▸ DATA

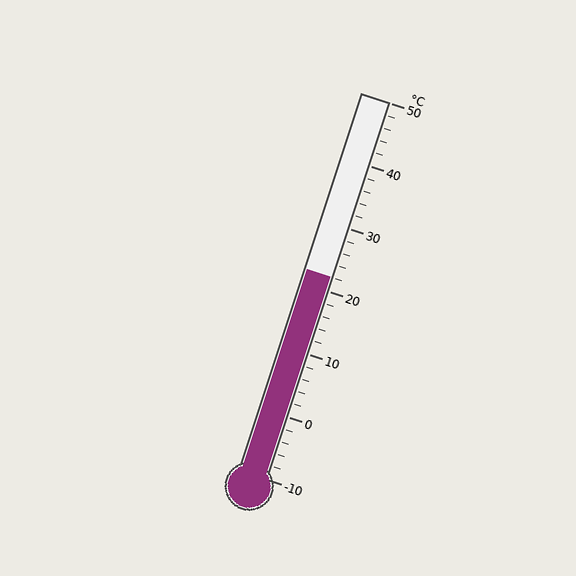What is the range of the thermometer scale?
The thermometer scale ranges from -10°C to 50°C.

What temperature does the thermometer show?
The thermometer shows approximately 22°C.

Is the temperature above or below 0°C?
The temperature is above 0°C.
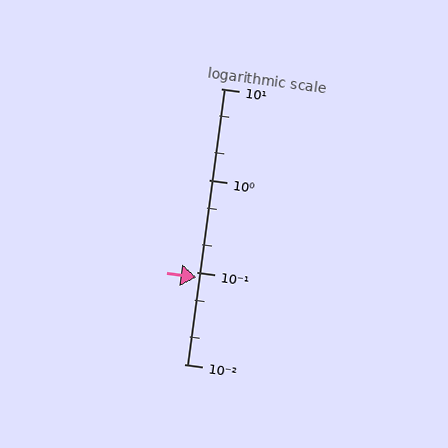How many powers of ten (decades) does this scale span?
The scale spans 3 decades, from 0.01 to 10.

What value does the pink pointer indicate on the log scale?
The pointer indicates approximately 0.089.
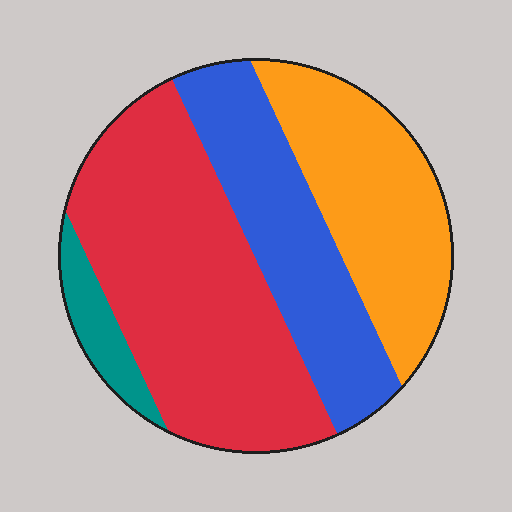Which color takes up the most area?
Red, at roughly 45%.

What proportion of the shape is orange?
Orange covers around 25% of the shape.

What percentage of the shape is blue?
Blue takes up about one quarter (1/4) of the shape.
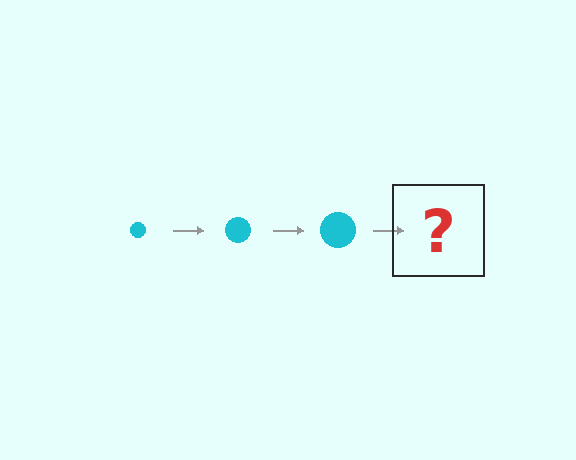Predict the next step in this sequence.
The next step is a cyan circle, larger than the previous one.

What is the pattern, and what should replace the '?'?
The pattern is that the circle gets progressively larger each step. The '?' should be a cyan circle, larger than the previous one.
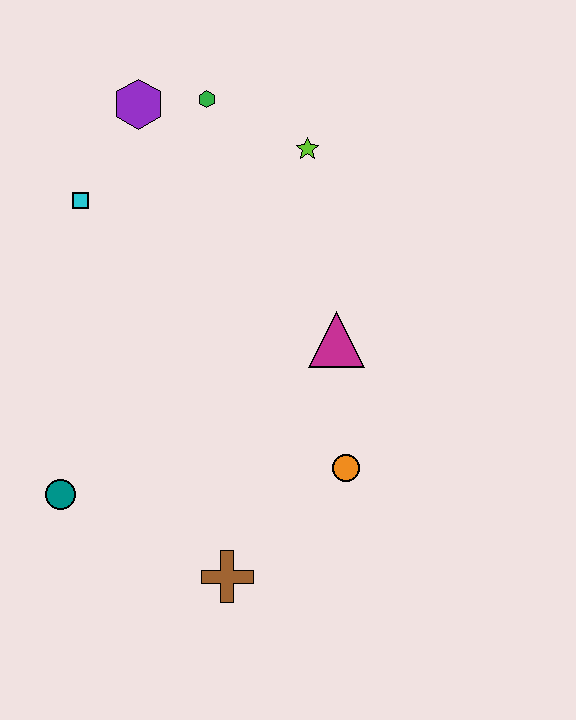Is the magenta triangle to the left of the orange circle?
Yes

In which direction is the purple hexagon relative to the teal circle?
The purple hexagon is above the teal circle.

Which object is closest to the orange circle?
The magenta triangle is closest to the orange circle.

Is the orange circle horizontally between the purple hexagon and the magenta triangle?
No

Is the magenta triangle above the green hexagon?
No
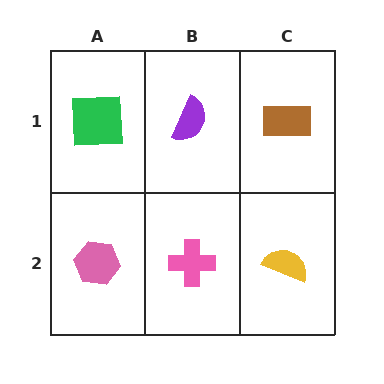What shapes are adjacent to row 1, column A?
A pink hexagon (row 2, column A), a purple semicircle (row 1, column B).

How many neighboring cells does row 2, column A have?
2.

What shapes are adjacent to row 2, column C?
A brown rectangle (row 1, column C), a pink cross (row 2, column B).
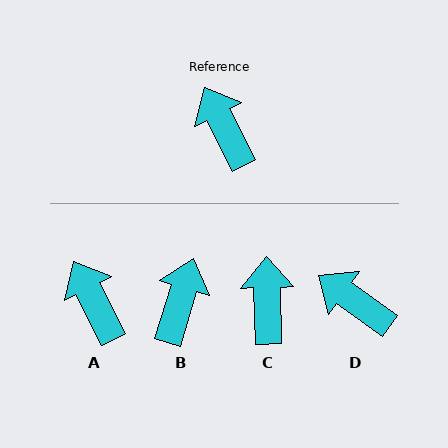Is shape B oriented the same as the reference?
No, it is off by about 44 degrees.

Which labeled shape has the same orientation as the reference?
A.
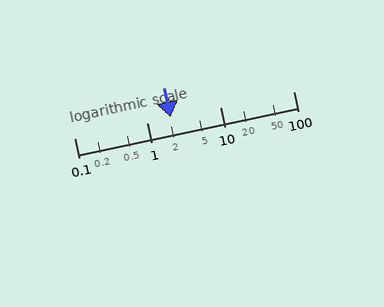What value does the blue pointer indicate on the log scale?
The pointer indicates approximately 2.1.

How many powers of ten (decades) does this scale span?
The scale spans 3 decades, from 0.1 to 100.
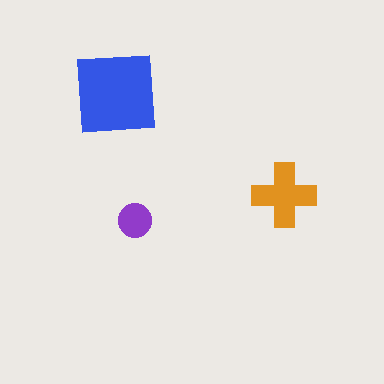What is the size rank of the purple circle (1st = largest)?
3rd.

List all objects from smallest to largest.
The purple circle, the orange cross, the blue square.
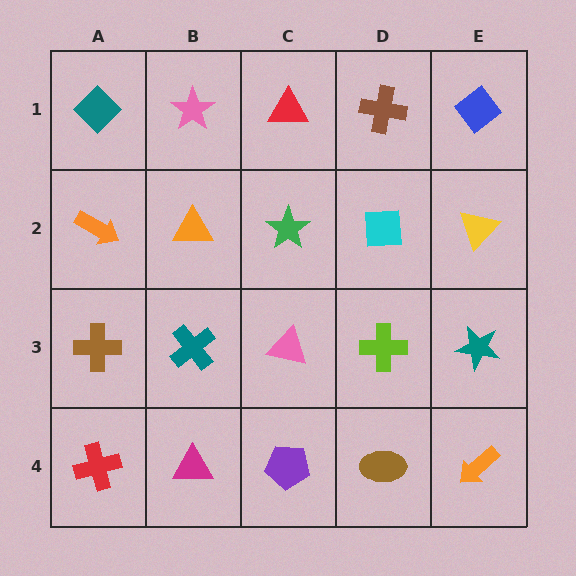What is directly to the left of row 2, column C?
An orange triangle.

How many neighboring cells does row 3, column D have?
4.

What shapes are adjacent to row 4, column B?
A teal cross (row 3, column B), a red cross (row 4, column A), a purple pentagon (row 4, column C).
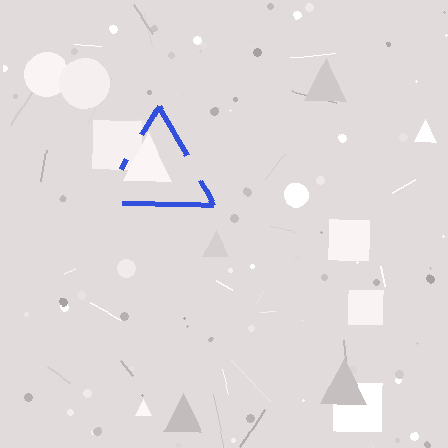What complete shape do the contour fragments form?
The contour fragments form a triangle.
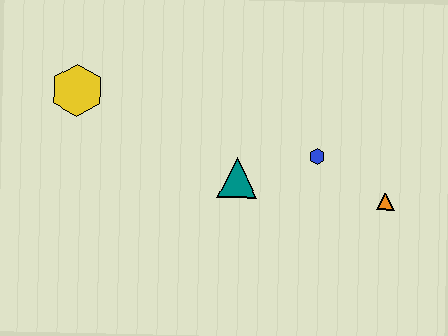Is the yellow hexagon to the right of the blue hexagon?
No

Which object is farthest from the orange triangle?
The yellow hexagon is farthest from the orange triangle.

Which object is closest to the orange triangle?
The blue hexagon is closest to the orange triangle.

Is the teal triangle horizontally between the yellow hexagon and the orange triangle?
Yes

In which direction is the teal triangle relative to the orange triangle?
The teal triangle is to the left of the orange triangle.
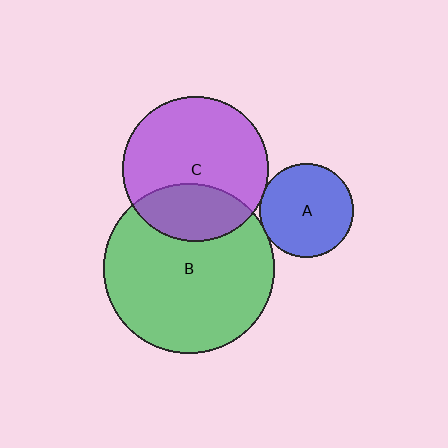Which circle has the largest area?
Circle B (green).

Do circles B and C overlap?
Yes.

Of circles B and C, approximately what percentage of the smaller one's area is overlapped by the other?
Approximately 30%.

▸ EXERCISE DIRECTIONS
Without the pictures, repeat every line of the material above exactly.

▸ EXERCISE RESULT
What is the range of the thermometer scale?
The thermometer scale ranges from -10°C to 50°C.

What temperature does the thermometer show?
The thermometer shows approximately 22°C.

Is the temperature above or below 0°C?
The temperature is above 0°C.
How many powers of ten (decades) does this scale span?
The scale spans 3 decades, from 0.01 to 10.

What value does the pink pointer indicate on the log scale?
The pointer indicates approximately 0.089.
Which color takes up the most area?
Red, at roughly 45%.

What proportion of the shape is orange?
Orange covers around 25% of the shape.

What percentage of the shape is blue?
Blue takes up about one quarter (1/4) of the shape.
Predict the next step in this sequence.
The next step is a cyan circle, larger than the previous one.

What is the pattern, and what should replace the '?'?
The pattern is that the circle gets progressively larger each step. The '?' should be a cyan circle, larger than the previous one.
Is the magenta triangle to the left of the orange circle?
Yes

In which direction is the purple hexagon relative to the teal circle?
The purple hexagon is above the teal circle.

Which object is closest to the orange circle?
The magenta triangle is closest to the orange circle.

Is the orange circle horizontally between the purple hexagon and the magenta triangle?
No

Is the magenta triangle above the green hexagon?
No
What shapes are adjacent to row 1, column A?
A pink hexagon (row 2, column A), a purple semicircle (row 1, column B).

How many neighboring cells does row 2, column A have?
2.

What shapes are adjacent to row 2, column C?
A brown rectangle (row 1, column C), a pink cross (row 2, column B).
Is shape B oriented the same as the reference?
No, it is off by about 44 degrees.

Which labeled shape has the same orientation as the reference?
A.
What value does the blue pointer indicate on the log scale?
The pointer indicates approximately 2.1.

How many powers of ten (decades) does this scale span?
The scale spans 3 decades, from 0.1 to 100.
What is the size rank of the purple circle (1st = largest)?
3rd.

List all objects from smallest to largest.
The purple circle, the orange cross, the blue square.
What is directly to the left of row 2, column C?
An orange triangle.

How many neighboring cells does row 3, column D have?
4.

What shapes are adjacent to row 4, column B?
A teal cross (row 3, column B), a red cross (row 4, column A), a purple pentagon (row 4, column C).
What complete shape do the contour fragments form?
The contour fragments form a triangle.
Is the yellow hexagon to the right of the blue hexagon?
No

Which object is farthest from the orange triangle?
The yellow hexagon is farthest from the orange triangle.

Which object is closest to the orange triangle?
The blue hexagon is closest to the orange triangle.

Is the teal triangle horizontally between the yellow hexagon and the orange triangle?
Yes

In which direction is the teal triangle relative to the orange triangle?
The teal triangle is to the left of the orange triangle.
Which circle has the largest area?
Circle B (green).

Do circles B and C overlap?
Yes.

Of circles B and C, approximately what percentage of the smaller one's area is overlapped by the other?
Approximately 30%.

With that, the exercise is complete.